(What is expected)
Begin at the line that holds "Which object is farthest" and retype every line through the end of the material, both included. Leave out the pictures.

++++ Data shown ++++

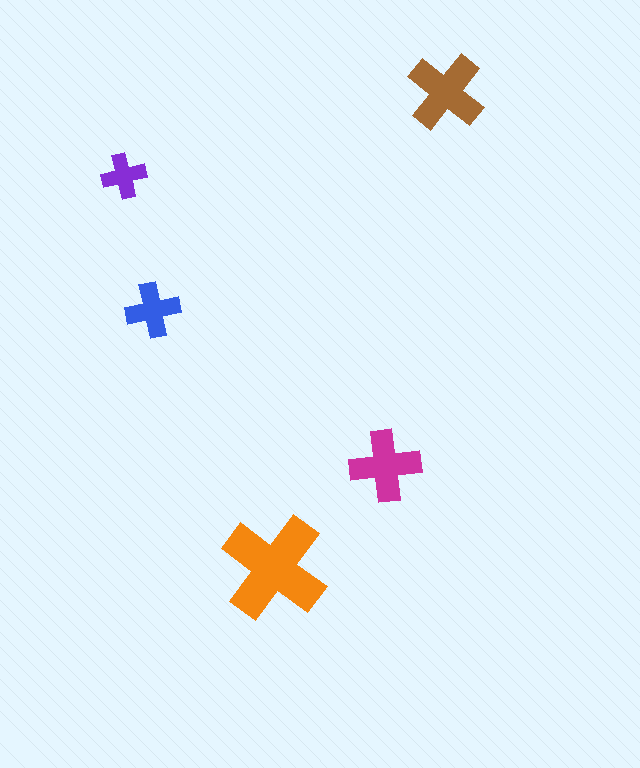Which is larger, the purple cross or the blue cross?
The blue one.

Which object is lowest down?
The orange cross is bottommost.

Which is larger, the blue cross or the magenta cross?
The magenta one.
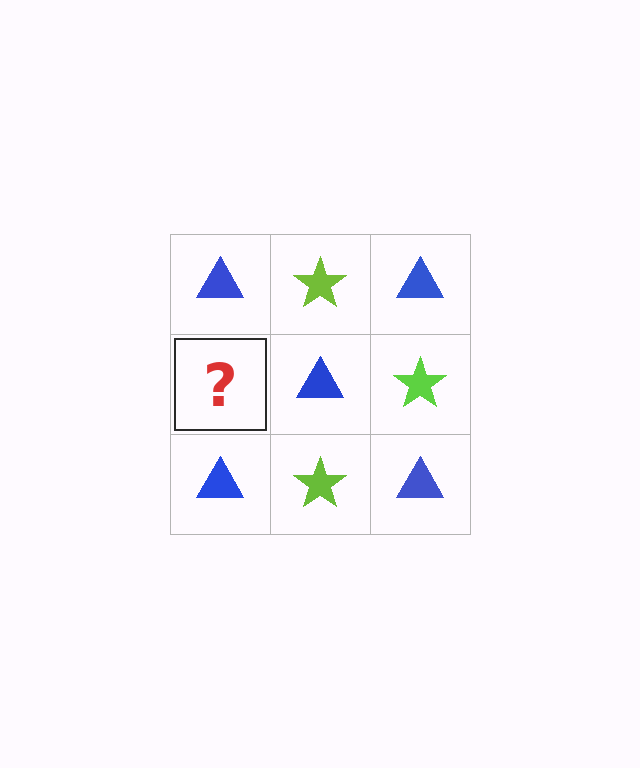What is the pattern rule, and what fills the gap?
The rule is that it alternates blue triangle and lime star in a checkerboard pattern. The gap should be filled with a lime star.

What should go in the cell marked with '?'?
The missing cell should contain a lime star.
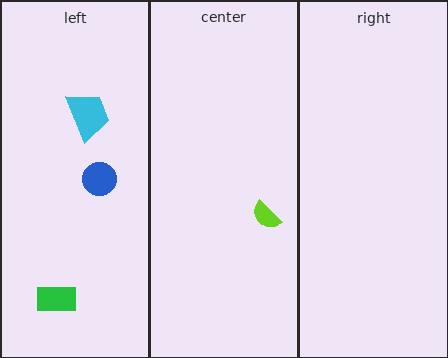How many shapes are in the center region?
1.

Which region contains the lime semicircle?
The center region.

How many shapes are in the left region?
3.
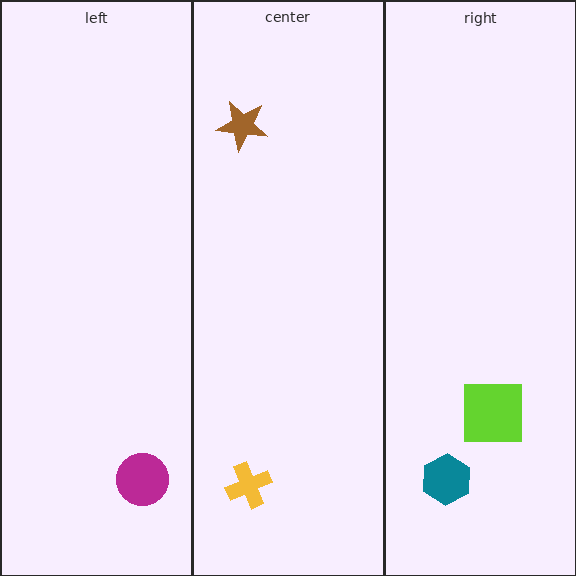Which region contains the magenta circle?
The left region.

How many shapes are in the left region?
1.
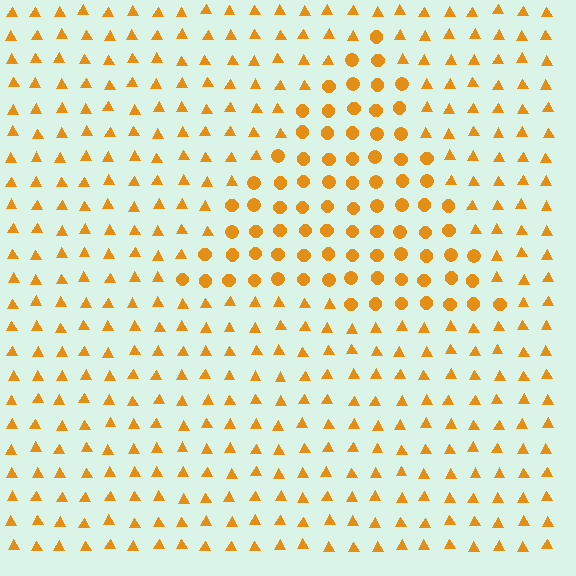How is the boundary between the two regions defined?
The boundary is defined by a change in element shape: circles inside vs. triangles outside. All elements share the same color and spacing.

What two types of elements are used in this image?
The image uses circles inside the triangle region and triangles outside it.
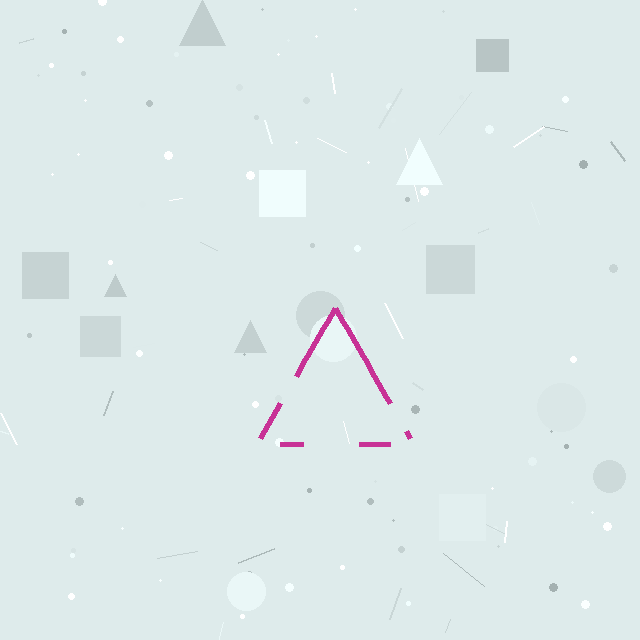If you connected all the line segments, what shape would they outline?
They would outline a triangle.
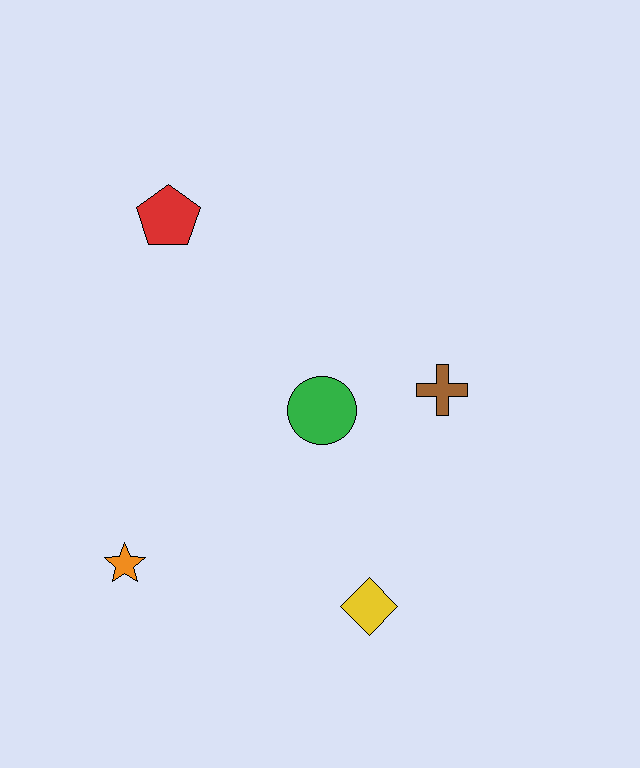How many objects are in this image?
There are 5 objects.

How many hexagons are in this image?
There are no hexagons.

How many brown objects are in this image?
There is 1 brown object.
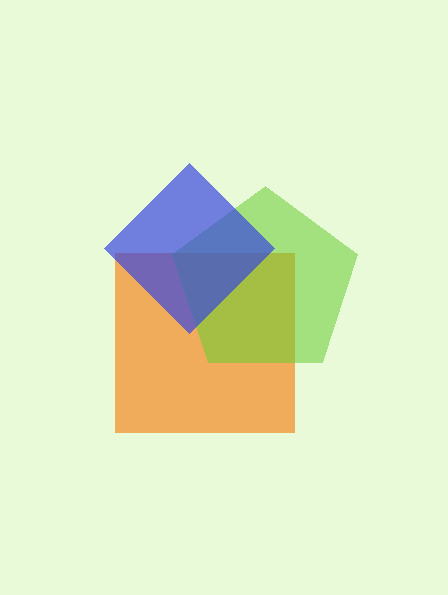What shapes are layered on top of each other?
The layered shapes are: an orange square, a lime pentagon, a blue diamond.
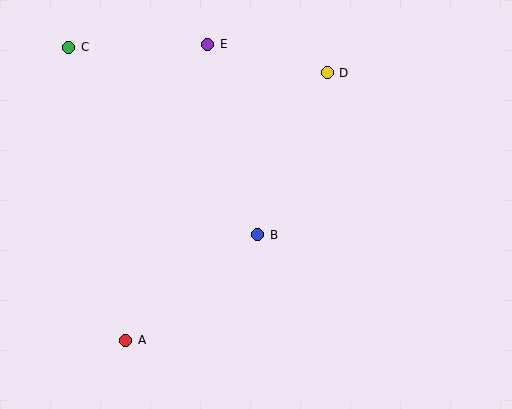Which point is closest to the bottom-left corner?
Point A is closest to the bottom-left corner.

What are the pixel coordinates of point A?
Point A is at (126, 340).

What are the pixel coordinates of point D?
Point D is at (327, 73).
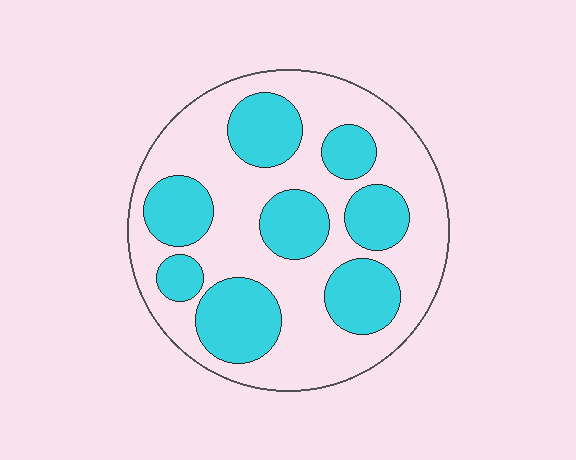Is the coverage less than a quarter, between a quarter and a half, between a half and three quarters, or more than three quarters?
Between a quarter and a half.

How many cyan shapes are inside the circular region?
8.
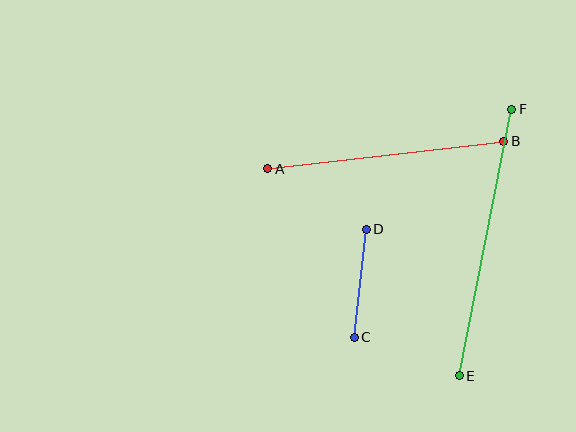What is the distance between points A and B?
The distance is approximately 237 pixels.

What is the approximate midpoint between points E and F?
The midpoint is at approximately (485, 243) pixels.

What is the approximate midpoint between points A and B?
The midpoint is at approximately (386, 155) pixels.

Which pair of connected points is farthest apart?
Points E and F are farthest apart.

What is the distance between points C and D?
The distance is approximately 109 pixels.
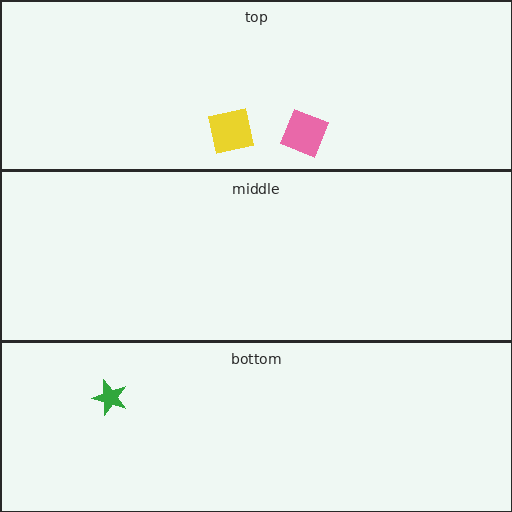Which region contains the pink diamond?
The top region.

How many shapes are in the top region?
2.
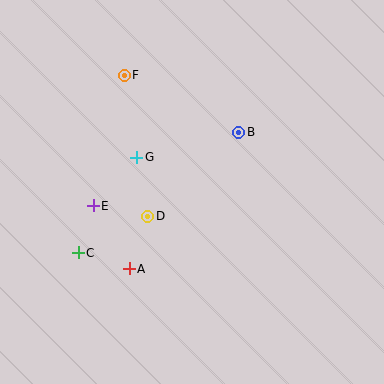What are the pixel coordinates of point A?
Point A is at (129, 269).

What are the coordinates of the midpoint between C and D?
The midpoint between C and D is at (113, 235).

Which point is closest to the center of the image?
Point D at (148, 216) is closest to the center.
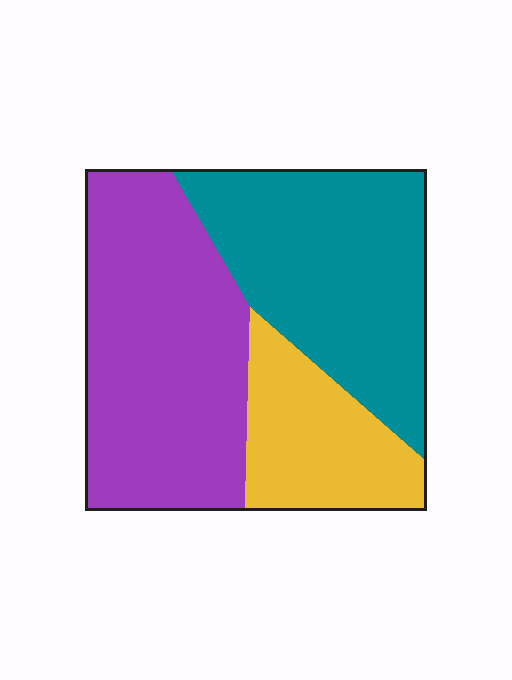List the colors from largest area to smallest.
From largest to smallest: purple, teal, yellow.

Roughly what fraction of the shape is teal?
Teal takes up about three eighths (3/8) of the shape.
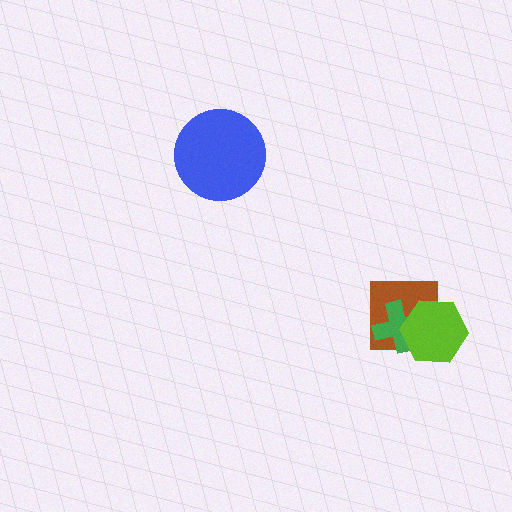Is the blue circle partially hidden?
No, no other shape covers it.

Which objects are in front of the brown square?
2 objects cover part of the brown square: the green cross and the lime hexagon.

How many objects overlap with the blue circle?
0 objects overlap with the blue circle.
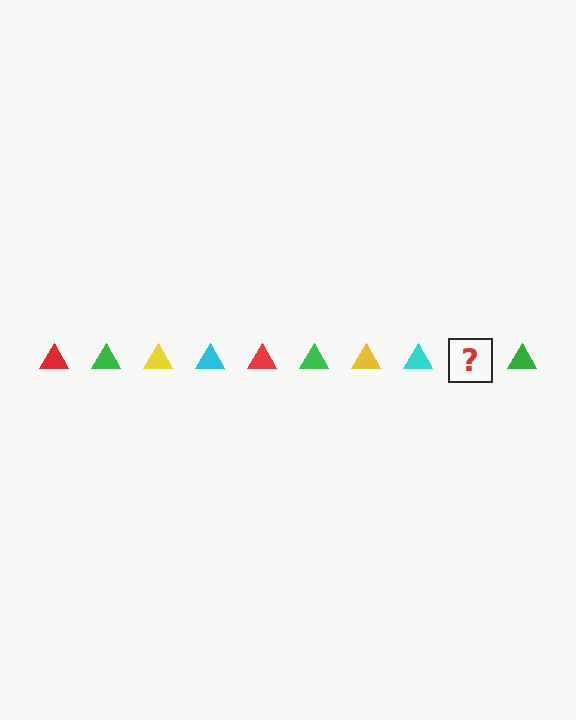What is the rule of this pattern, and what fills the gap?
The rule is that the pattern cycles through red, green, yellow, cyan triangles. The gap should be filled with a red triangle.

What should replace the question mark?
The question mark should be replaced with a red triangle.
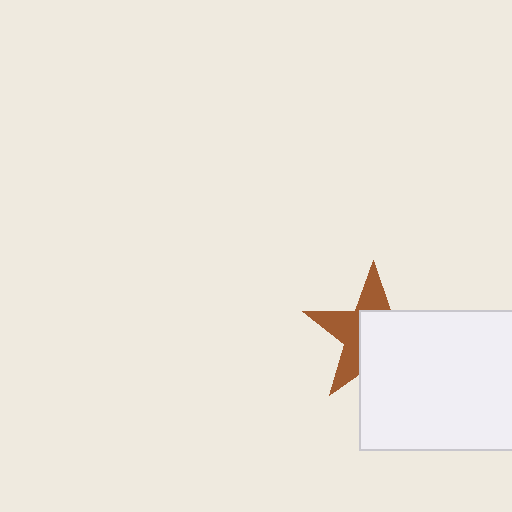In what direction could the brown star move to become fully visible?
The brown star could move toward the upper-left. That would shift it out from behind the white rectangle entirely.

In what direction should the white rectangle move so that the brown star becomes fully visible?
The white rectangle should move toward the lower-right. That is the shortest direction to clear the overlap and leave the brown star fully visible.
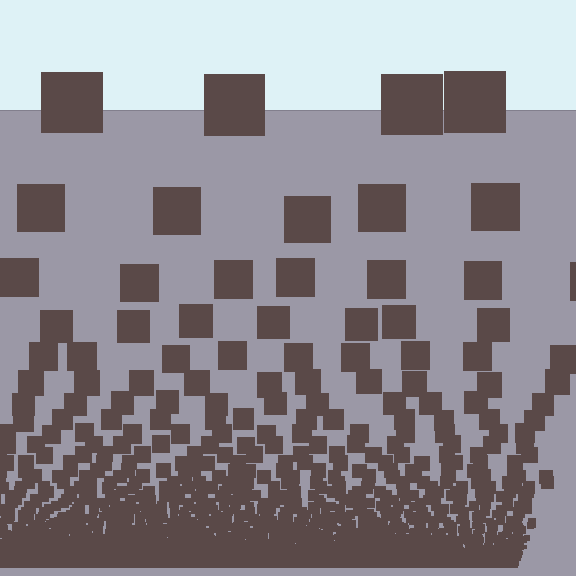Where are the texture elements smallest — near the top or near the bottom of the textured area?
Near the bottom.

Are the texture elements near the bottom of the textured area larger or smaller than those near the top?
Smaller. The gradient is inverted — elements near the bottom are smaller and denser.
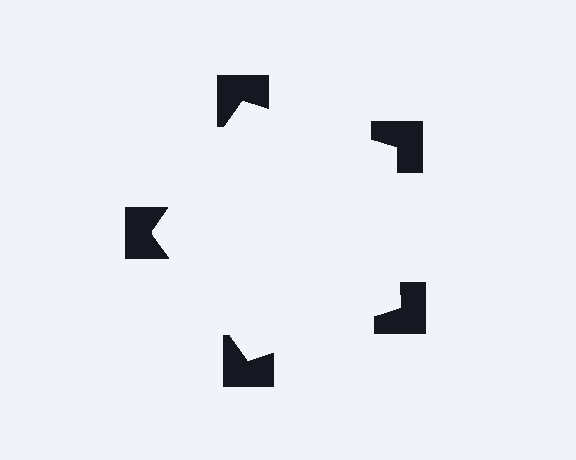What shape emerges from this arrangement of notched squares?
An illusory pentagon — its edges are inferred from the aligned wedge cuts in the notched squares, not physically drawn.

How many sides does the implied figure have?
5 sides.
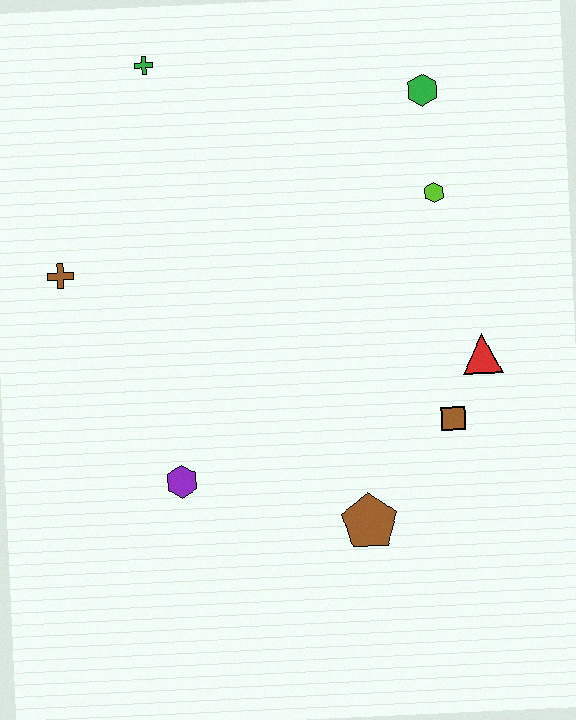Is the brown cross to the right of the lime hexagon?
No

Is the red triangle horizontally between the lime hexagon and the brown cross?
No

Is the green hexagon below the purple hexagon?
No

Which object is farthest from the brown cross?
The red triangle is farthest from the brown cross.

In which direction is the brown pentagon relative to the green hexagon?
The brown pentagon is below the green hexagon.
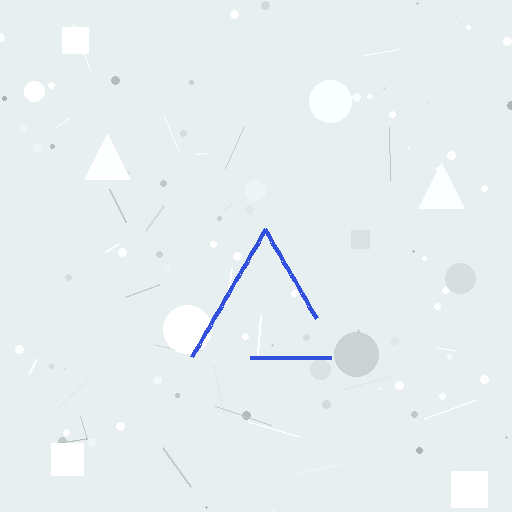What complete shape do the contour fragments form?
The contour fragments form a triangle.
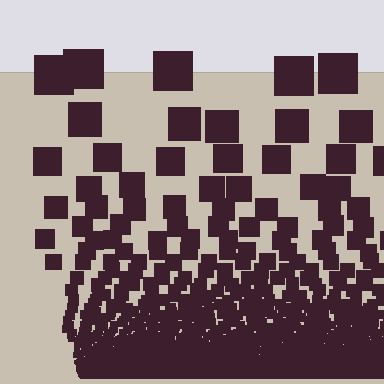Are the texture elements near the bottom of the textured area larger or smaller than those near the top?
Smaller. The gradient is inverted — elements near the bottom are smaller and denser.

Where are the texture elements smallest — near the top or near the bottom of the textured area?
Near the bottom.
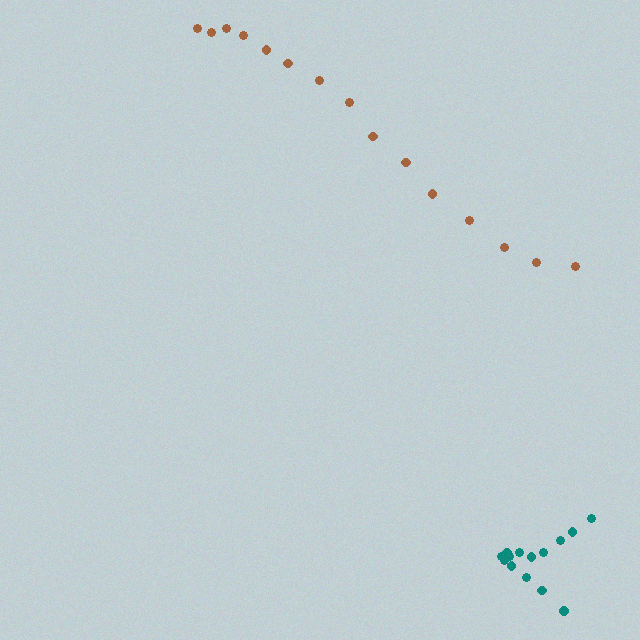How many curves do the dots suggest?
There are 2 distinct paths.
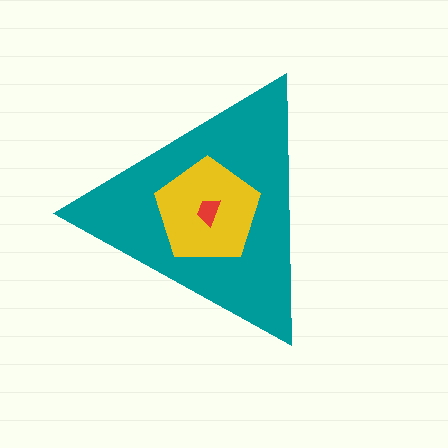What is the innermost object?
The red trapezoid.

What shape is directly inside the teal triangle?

++++

(Answer to the task)
Which object is farthest from the brown cross?
The red triangle is farthest from the brown cross.

In which direction is the brown pentagon relative to the green hexagon?
The brown pentagon is below the green hexagon.
What complete shape do the contour fragments form?
The contour fragments form a triangle.
Are the texture elements near the bottom of the textured area larger or smaller than those near the top?
Smaller. The gradient is inverted — elements near the bottom are smaller and denser.

Where are the texture elements smallest — near the top or near the bottom of the textured area?
Near the bottom.
How many curves do the dots suggest?
There are 2 distinct paths.
What is the innermost object?
The red trapezoid.

What shape is directly inside the teal triangle?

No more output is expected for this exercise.